* [Exercise requirements] The material below contains a line with "How many objects" and a line with "What is directly". Copy exactly those two lines and all lines between them.

************

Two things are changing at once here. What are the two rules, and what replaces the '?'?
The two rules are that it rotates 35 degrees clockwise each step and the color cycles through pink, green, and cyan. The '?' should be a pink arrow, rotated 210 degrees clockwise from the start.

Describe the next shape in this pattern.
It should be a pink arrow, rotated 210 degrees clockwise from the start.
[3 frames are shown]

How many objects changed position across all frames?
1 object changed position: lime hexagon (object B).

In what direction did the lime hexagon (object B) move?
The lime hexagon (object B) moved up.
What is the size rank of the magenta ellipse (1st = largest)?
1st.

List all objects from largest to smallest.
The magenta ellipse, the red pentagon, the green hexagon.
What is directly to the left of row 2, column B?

************

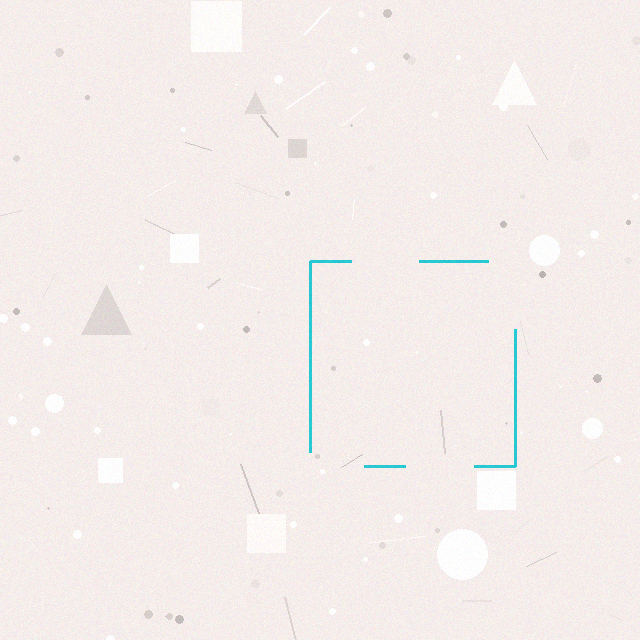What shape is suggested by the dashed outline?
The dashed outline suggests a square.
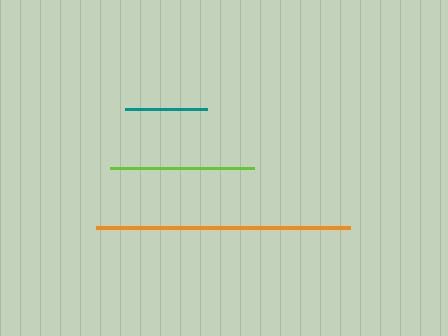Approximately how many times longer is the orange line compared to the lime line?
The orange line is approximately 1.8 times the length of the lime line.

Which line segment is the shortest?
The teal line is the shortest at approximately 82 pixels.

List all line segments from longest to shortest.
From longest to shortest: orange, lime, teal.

************

* [Exercise result]
How many objects changed position across all frames?
1 object changed position: lime hexagon (object B).

In what direction did the lime hexagon (object B) move?
The lime hexagon (object B) moved up.
What is the size rank of the magenta ellipse (1st = largest)?
1st.

List all objects from largest to smallest.
The magenta ellipse, the red pentagon, the green hexagon.
What is directly to the left of row 2, column B?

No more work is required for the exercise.